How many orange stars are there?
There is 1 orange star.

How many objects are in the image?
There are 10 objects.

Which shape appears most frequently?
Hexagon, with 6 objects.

__Aim__
Transcribe the entire listing above precisely.

__Solution to the exercise__
How many orange stars are there?
There is 1 orange star.

How many objects are in the image?
There are 10 objects.

Which shape appears most frequently?
Hexagon, with 6 objects.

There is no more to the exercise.